*YOUR INSTRUCTIONS:* Output the records. Match them exactly.

(Excerpt from a dataset)
- - -

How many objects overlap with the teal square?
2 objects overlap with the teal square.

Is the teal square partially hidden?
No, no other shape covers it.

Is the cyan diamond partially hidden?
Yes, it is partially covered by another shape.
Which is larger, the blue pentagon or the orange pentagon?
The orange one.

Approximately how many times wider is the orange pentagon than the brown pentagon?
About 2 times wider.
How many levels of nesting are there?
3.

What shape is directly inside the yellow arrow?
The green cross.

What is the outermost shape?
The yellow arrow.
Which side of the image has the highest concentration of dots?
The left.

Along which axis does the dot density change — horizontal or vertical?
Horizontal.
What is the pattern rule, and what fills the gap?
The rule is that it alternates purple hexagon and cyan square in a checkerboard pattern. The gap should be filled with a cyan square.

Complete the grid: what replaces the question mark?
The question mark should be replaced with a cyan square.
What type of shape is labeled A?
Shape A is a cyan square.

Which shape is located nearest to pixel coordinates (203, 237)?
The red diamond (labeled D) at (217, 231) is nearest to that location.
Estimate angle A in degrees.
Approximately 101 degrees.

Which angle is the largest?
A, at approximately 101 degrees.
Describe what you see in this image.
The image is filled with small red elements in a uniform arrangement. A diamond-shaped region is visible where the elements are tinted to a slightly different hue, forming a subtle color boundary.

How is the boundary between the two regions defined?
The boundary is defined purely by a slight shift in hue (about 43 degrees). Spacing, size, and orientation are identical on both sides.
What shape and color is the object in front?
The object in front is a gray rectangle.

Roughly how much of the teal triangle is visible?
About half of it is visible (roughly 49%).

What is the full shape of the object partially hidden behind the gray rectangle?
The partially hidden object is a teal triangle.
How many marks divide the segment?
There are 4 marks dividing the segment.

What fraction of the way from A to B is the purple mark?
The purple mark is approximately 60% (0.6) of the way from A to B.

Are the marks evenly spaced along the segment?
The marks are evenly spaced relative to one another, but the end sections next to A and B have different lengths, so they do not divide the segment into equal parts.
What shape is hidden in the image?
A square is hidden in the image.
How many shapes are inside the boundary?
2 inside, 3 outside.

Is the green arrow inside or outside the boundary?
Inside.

- - -

*REPLY TO THE TASK:*
How many objects overlap with the teal square?
2 objects overlap with the teal square.

Is the teal square partially hidden?
No, no other shape covers it.

Is the cyan diamond partially hidden?
Yes, it is partially covered by another shape.
Which is larger, the blue pentagon or the orange pentagon?
The orange one.

Approximately how many times wider is the orange pentagon than the brown pentagon?
About 2 times wider.
How many levels of nesting are there?
3.

What shape is directly inside the yellow arrow?
The green cross.

What is the outermost shape?
The yellow arrow.
Which side of the image has the highest concentration of dots?
The left.

Along which axis does the dot density change — horizontal or vertical?
Horizontal.
What is the pattern rule, and what fills the gap?
The rule is that it alternates purple hexagon and cyan square in a checkerboard pattern. The gap should be filled with a cyan square.

Complete the grid: what replaces the question mark?
The question mark should be replaced with a cyan square.
What type of shape is labeled A?
Shape A is a cyan square.

Which shape is located nearest to pixel coordinates (203, 237)?
The red diamond (labeled D) at (217, 231) is nearest to that location.
Estimate angle A in degrees.
Approximately 101 degrees.

Which angle is the largest?
A, at approximately 101 degrees.
Describe what you see in this image.
The image is filled with small red elements in a uniform arrangement. A diamond-shaped region is visible where the elements are tinted to a slightly different hue, forming a subtle color boundary.

How is the boundary between the two regions defined?
The boundary is defined purely by a slight shift in hue (about 43 degrees). Spacing, size, and orientation are identical on both sides.
What shape and color is the object in front?
The object in front is a gray rectangle.

Roughly how much of the teal triangle is visible?
About half of it is visible (roughly 49%).

What is the full shape of the object partially hidden behind the gray rectangle?
The partially hidden object is a teal triangle.
How many marks divide the segment?
There are 4 marks dividing the segment.

What fraction of the way from A to B is the purple mark?
The purple mark is approximately 60% (0.6) of the way from A to B.

Are the marks evenly spaced along the segment?
The marks are evenly spaced relative to one another, but the end sections next to A and B have different lengths, so they do not divide the segment into equal parts.
What shape is hidden in the image?
A square is hidden in the image.
How many shapes are inside the boundary?
2 inside, 3 outside.

Is the green arrow inside or outside the boundary?
Inside.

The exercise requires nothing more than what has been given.